### Dataset entries
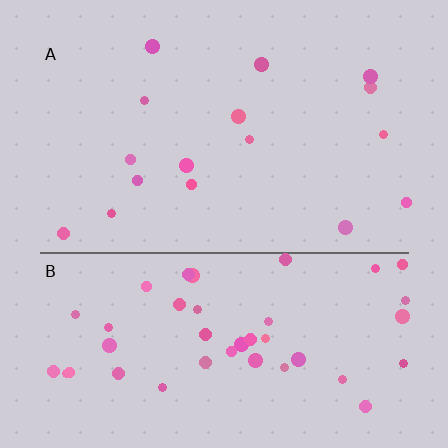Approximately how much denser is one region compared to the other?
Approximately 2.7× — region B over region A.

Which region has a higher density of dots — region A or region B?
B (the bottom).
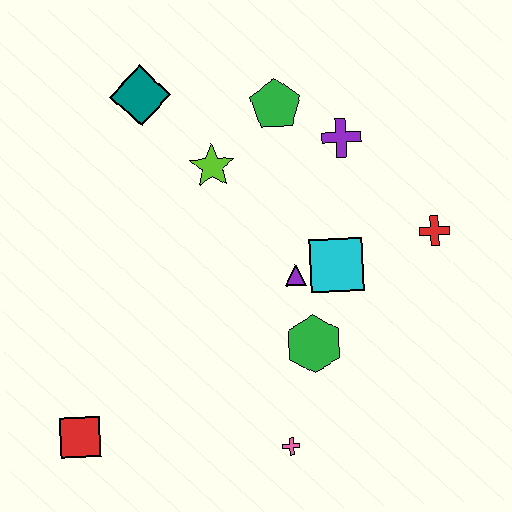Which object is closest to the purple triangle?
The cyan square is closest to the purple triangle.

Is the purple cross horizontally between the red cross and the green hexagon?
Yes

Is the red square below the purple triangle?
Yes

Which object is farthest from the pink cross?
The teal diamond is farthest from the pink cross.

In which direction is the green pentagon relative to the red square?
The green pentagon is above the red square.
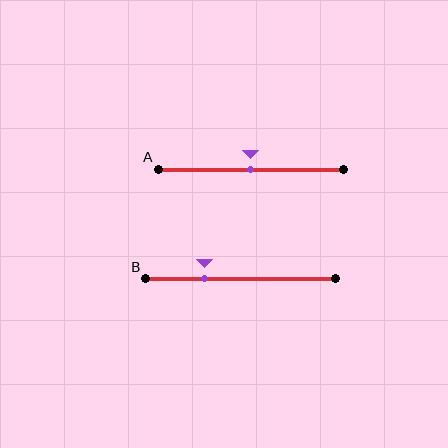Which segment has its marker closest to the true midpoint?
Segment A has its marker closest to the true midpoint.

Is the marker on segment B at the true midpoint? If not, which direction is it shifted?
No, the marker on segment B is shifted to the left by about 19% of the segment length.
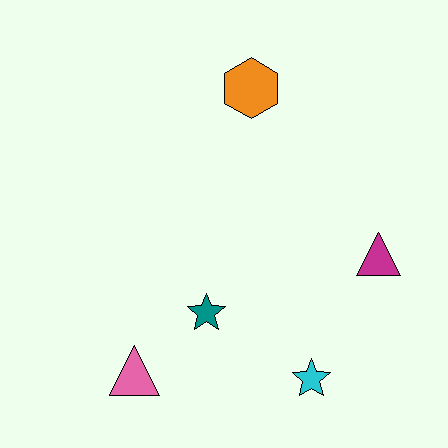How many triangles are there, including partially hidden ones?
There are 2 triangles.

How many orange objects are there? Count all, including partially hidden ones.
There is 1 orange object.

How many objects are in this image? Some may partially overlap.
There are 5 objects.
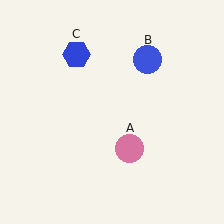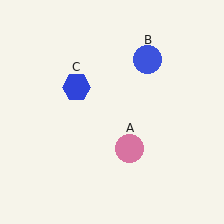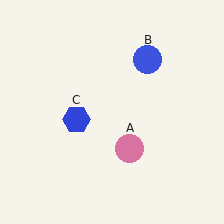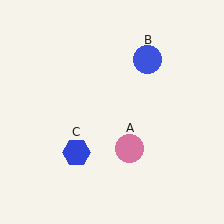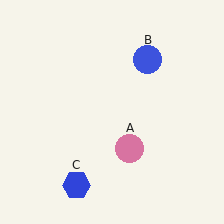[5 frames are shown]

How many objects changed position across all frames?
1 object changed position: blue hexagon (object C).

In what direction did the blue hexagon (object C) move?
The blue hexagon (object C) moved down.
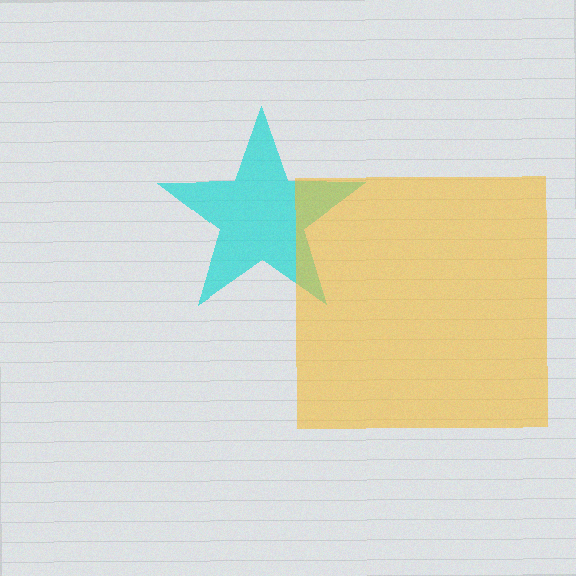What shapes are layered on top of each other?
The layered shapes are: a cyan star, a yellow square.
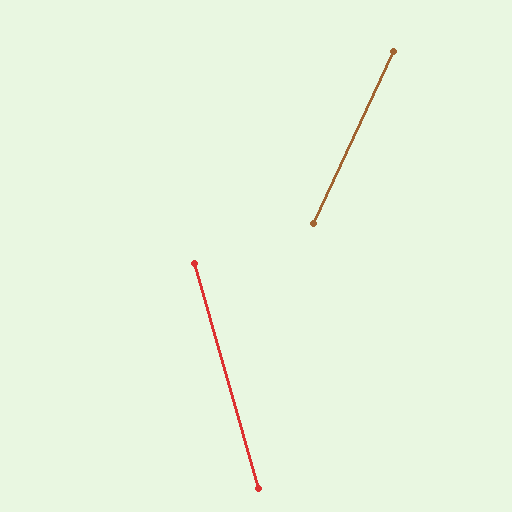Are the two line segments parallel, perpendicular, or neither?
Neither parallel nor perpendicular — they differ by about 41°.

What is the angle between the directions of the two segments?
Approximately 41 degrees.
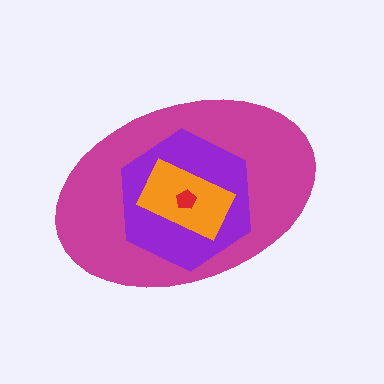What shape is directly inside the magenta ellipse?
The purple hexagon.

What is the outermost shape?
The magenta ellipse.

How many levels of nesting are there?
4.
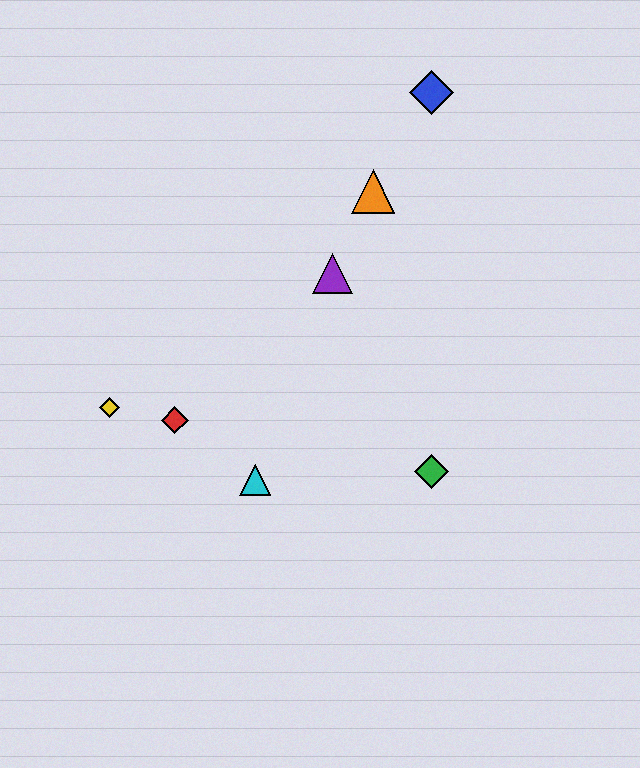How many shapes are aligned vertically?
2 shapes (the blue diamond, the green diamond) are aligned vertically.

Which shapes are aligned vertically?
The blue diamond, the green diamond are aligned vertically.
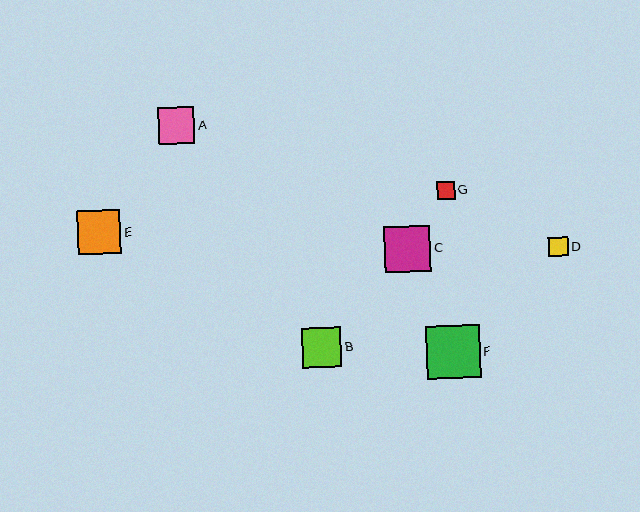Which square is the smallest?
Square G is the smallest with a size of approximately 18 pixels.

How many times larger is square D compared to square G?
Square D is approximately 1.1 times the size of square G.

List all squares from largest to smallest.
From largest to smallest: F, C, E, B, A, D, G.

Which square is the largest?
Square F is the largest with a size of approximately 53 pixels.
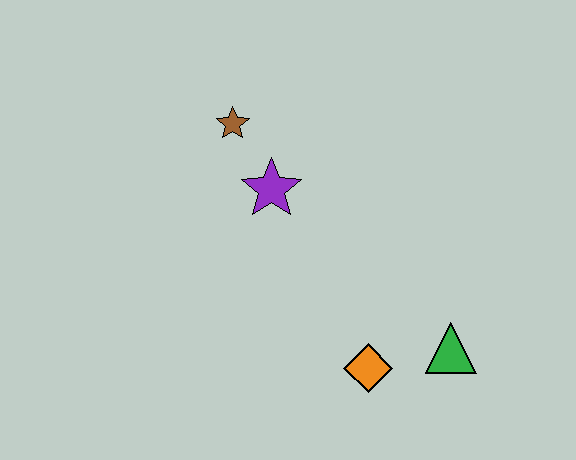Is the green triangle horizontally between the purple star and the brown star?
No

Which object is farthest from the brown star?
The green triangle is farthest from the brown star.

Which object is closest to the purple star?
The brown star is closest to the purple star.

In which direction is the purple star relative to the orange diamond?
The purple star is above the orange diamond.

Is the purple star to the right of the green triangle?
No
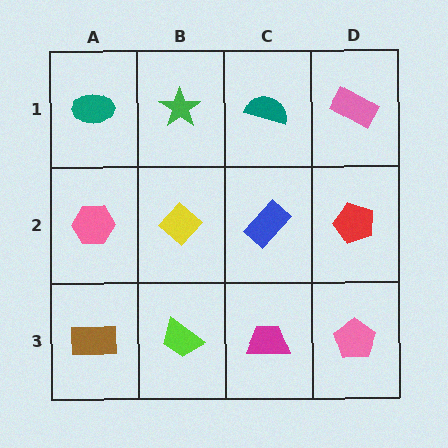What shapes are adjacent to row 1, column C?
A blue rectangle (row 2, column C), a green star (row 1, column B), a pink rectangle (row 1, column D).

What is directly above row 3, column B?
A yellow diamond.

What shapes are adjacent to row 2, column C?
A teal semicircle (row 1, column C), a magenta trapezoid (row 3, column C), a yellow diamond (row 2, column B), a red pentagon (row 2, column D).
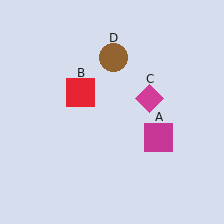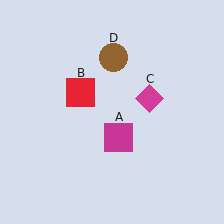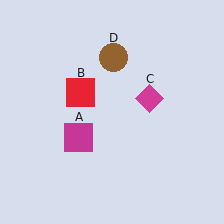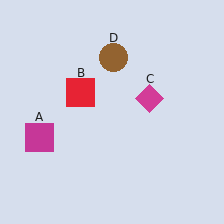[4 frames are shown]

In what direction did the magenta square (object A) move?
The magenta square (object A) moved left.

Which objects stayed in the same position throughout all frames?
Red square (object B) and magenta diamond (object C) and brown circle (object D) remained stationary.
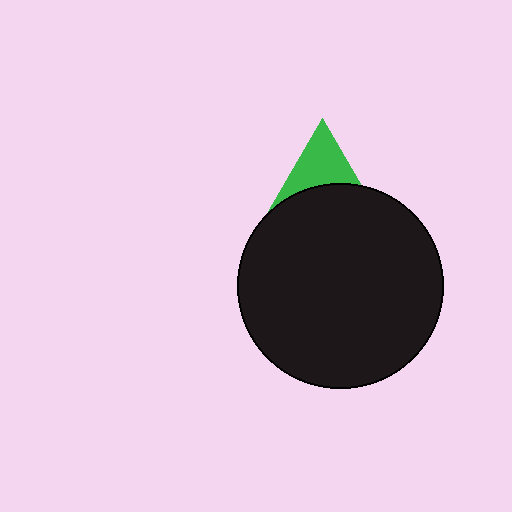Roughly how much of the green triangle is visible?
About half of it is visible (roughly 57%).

### Task requirements
Without the pictures, retype exactly the lines from the one that holds "What shapes are adjacent to row 2, column C?" to the last line of the data above, both of them included.

### Solved problem
What shapes are adjacent to row 2, column C?
A teal semicircle (row 1, column C), a magenta trapezoid (row 3, column C), a yellow diamond (row 2, column B), a red pentagon (row 2, column D).
[4 frames are shown]

In what direction did the magenta square (object A) move?
The magenta square (object A) moved left.

Which objects stayed in the same position throughout all frames?
Red square (object B) and magenta diamond (object C) and brown circle (object D) remained stationary.
Roughly how much of the green triangle is visible?
About half of it is visible (roughly 57%).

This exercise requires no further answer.